● REQUIREMENT
Exclude the pictures and return every line exactly as written.

(Dataset items about geometric figures)
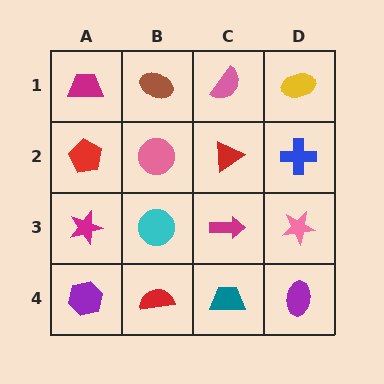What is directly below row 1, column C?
A red triangle.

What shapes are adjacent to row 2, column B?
A brown ellipse (row 1, column B), a cyan circle (row 3, column B), a red pentagon (row 2, column A), a red triangle (row 2, column C).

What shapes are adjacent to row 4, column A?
A magenta star (row 3, column A), a red semicircle (row 4, column B).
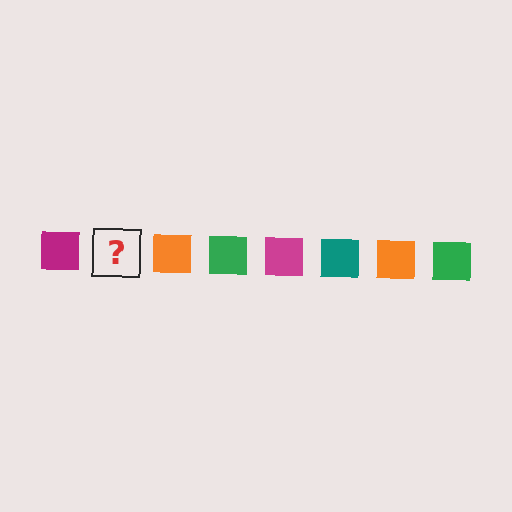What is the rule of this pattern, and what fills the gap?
The rule is that the pattern cycles through magenta, teal, orange, green squares. The gap should be filled with a teal square.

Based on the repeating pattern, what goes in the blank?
The blank should be a teal square.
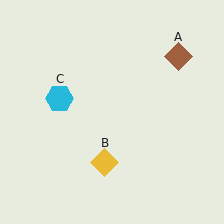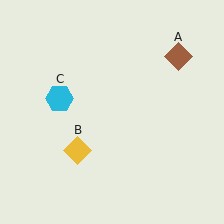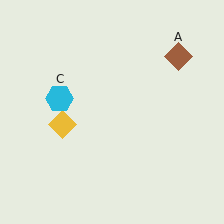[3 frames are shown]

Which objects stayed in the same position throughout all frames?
Brown diamond (object A) and cyan hexagon (object C) remained stationary.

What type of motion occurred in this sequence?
The yellow diamond (object B) rotated clockwise around the center of the scene.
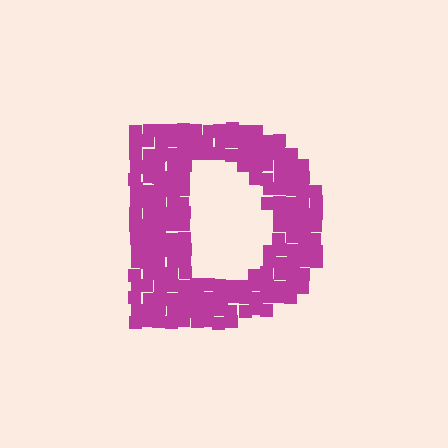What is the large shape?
The large shape is the letter D.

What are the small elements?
The small elements are squares.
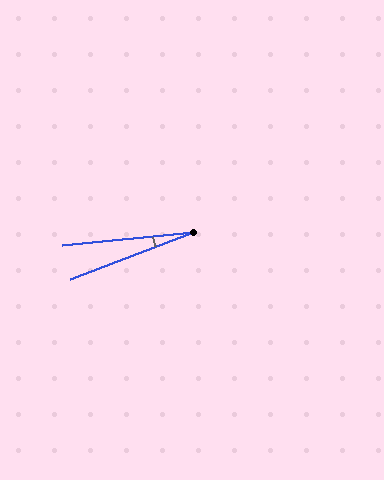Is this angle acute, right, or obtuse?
It is acute.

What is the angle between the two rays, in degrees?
Approximately 15 degrees.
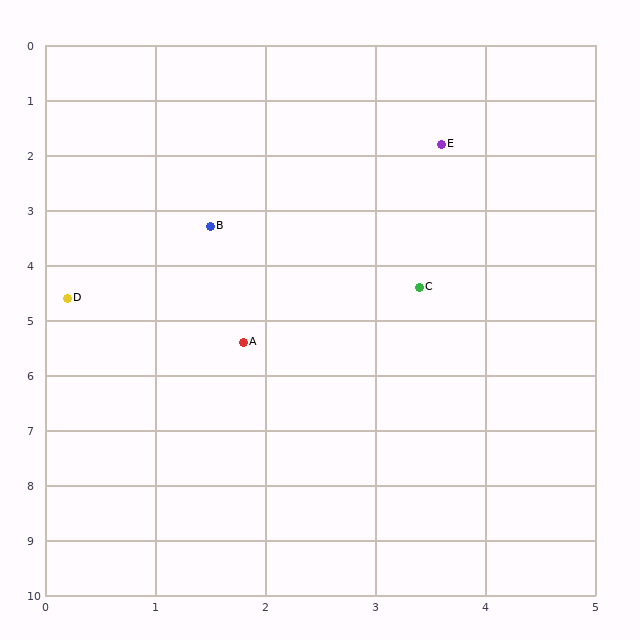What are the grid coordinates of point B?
Point B is at approximately (1.5, 3.3).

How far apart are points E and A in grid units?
Points E and A are about 4.0 grid units apart.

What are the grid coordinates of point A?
Point A is at approximately (1.8, 5.4).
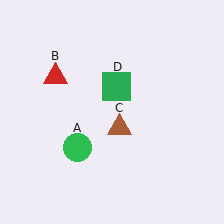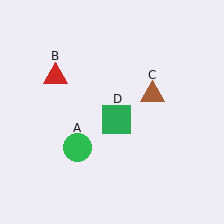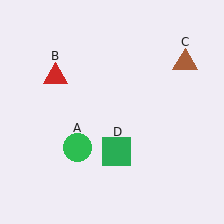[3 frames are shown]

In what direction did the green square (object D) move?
The green square (object D) moved down.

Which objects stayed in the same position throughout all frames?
Green circle (object A) and red triangle (object B) remained stationary.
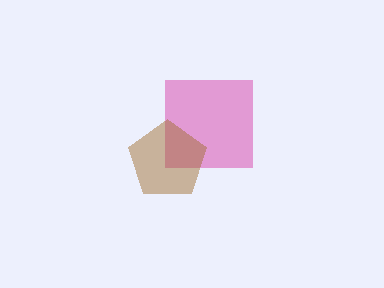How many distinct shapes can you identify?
There are 2 distinct shapes: a pink square, a brown pentagon.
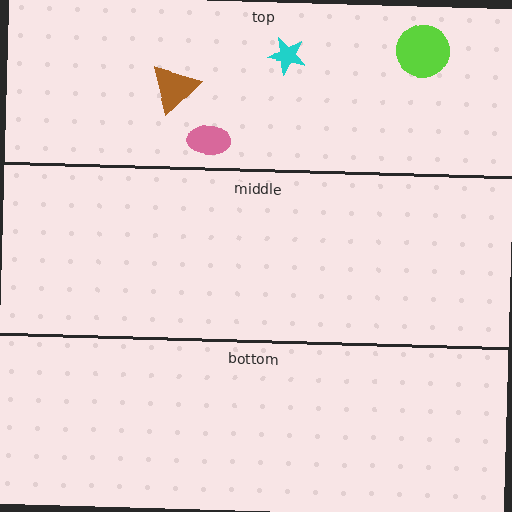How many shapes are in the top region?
4.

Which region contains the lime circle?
The top region.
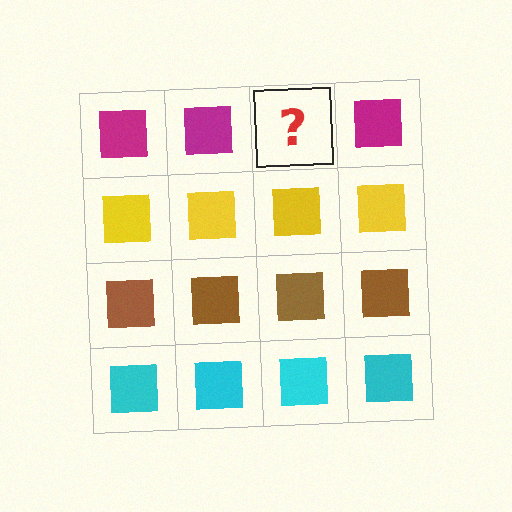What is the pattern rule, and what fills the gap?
The rule is that each row has a consistent color. The gap should be filled with a magenta square.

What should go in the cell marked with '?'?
The missing cell should contain a magenta square.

● FULL RESPONSE
What is directly below row 1, column C?
A red triangle.

What shapes are adjacent to row 2, column B?
A brown ellipse (row 1, column B), a cyan circle (row 3, column B), a red pentagon (row 2, column A), a red triangle (row 2, column C).

What shapes are adjacent to row 4, column A?
A magenta star (row 3, column A), a red semicircle (row 4, column B).
What is the rule of this pattern, and what fills the gap?
The rule is that the pattern cycles through magenta, teal, orange, green squares. The gap should be filled with a teal square.

Based on the repeating pattern, what goes in the blank?
The blank should be a teal square.
[3 frames are shown]

Which objects stayed in the same position throughout all frames?
Brown diamond (object A) and cyan hexagon (object C) remained stationary.

What type of motion occurred in this sequence?
The yellow diamond (object B) rotated clockwise around the center of the scene.
What is the large shape?
The large shape is the letter D.

What are the small elements?
The small elements are squares.
Is this angle acute, right, or obtuse?
It is acute.

What is the angle between the two rays, in degrees?
Approximately 15 degrees.
What are the grid coordinates of point B?
Point B is at approximately (1.5, 3.3).

How far apart are points E and A in grid units?
Points E and A are about 4.0 grid units apart.

What are the grid coordinates of point A?
Point A is at approximately (1.8, 5.4).
[3 frames are shown]

In what direction did the green square (object D) move?
The green square (object D) moved down.

Which objects stayed in the same position throughout all frames?
Green circle (object A) and red triangle (object B) remained stationary.
How many distinct shapes can you identify?
There are 2 distinct shapes: a pink square, a brown pentagon.
How many shapes are in the top region?
4.

Which region contains the lime circle?
The top region.
What is the pattern rule, and what fills the gap?
The rule is that each row has a consistent color. The gap should be filled with a magenta square.

What should go in the cell marked with '?'?
The missing cell should contain a magenta square.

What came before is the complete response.